* **STATED EXERCISE**
Your task is to write out only the lines running from the line with "In what direction" to the line with "Which side of", both ends kept, with no images.

* **RECORDED DATA**
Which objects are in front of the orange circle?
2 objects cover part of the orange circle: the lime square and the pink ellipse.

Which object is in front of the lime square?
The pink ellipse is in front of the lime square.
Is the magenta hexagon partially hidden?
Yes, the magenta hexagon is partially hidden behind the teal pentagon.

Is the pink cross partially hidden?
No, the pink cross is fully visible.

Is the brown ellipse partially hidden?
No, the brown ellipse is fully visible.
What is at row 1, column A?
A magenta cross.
...
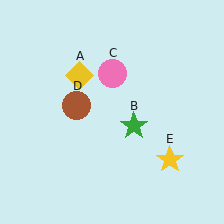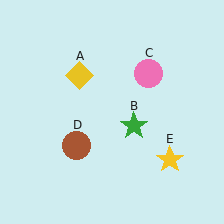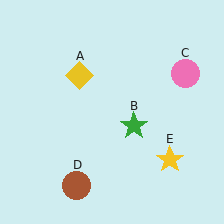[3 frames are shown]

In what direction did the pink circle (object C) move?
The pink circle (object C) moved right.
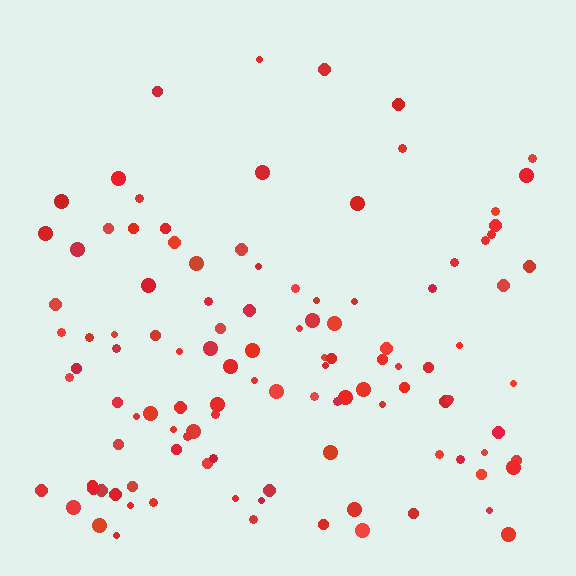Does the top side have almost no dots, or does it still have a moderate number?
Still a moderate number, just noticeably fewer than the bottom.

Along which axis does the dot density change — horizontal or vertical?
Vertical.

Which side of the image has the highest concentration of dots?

* **COMPLETE RESPONSE**
In what direction did the pink circle (object C) move?
The pink circle (object C) moved right.
Does the top side have almost no dots, or does it still have a moderate number?
Still a moderate number, just noticeably fewer than the bottom.

Along which axis does the dot density change — horizontal or vertical?
Vertical.

Which side of the image has the highest concentration of dots?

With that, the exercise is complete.